------ Exercise materials ------

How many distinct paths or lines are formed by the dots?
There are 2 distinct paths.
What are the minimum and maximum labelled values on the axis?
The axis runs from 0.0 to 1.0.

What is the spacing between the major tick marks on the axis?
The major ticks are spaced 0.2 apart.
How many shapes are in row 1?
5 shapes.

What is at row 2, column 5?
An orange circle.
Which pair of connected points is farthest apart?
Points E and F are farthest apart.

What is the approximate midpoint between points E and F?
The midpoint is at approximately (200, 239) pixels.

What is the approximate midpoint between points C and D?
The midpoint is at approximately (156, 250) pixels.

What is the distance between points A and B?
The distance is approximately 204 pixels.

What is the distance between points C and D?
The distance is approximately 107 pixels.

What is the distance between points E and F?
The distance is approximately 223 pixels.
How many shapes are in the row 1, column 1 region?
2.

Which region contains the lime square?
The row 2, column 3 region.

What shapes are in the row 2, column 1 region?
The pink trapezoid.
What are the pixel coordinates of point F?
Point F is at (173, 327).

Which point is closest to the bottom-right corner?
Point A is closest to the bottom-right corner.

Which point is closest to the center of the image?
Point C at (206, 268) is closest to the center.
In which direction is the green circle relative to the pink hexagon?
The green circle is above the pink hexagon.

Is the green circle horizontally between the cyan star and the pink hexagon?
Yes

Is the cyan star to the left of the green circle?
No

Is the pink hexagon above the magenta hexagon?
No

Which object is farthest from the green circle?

------
------ Exercise materials ------

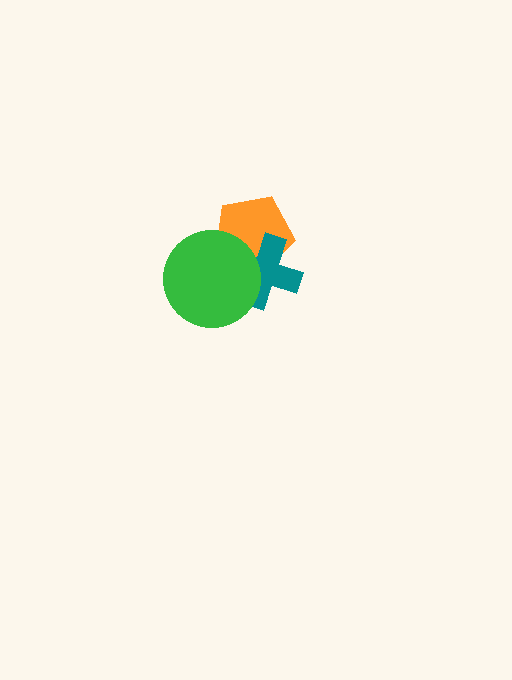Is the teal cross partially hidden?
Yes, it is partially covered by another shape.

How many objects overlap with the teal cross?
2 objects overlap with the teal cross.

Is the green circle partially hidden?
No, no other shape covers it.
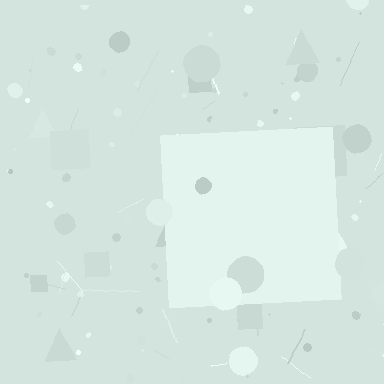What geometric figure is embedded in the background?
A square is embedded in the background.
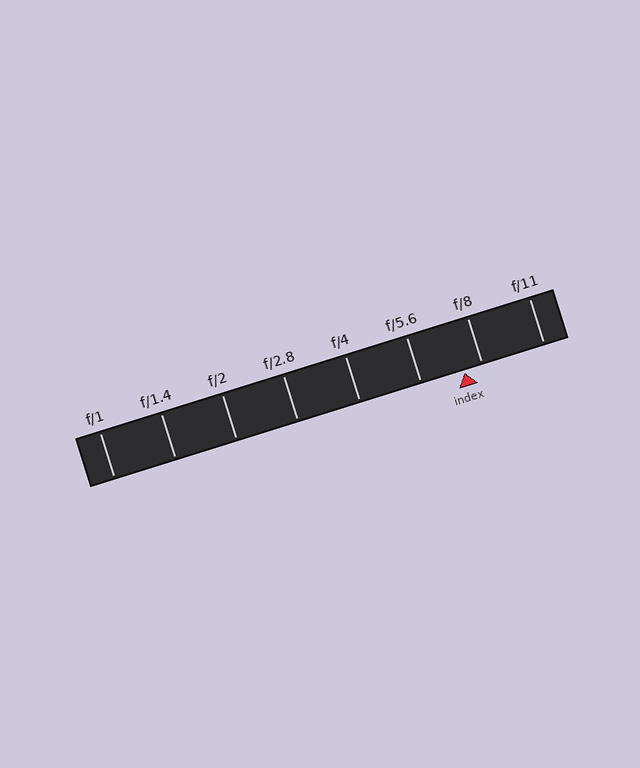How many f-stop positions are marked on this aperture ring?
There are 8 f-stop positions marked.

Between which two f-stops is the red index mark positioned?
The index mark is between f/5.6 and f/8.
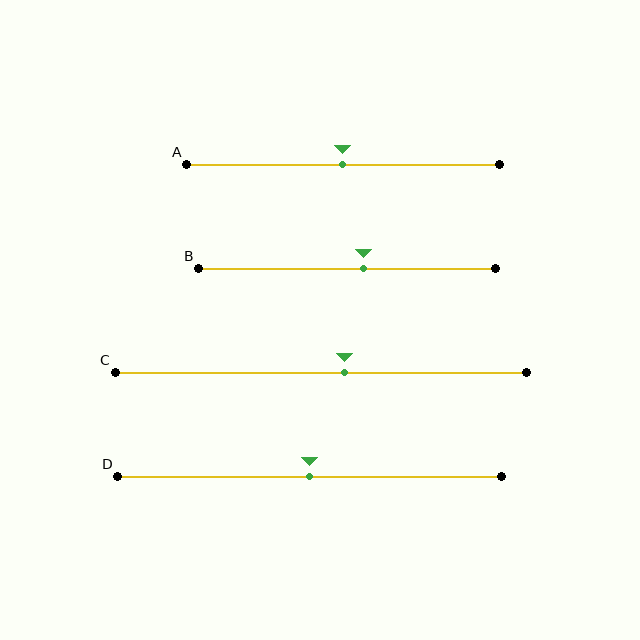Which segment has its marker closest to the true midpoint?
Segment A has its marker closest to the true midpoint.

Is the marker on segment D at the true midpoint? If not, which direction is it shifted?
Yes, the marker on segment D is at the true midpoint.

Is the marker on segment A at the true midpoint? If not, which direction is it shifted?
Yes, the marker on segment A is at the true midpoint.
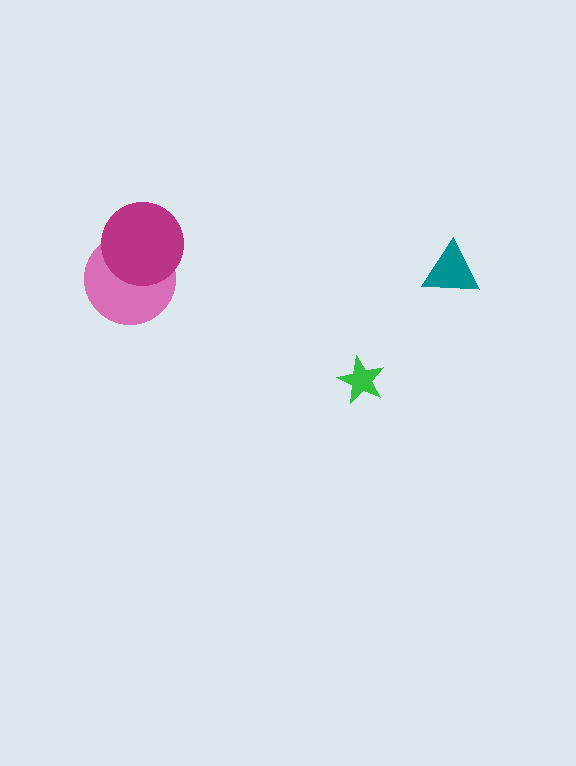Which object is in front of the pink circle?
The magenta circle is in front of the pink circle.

------

In the listing above, find the line containing "Which region contains the lime square?" and the line containing "Which object is farthest". Output them and every line between, exactly, and nothing else.

Which region contains the lime square?
The row 2, column 3 region.

What shapes are in the row 2, column 1 region?
The pink trapezoid.
What are the pixel coordinates of point F?
Point F is at (173, 327).

Which point is closest to the bottom-right corner?
Point A is closest to the bottom-right corner.

Which point is closest to the center of the image?
Point C at (206, 268) is closest to the center.
In which direction is the green circle relative to the pink hexagon?
The green circle is above the pink hexagon.

Is the green circle horizontally between the cyan star and the pink hexagon?
Yes

Is the cyan star to the left of the green circle?
No

Is the pink hexagon above the magenta hexagon?
No

Which object is farthest from the green circle?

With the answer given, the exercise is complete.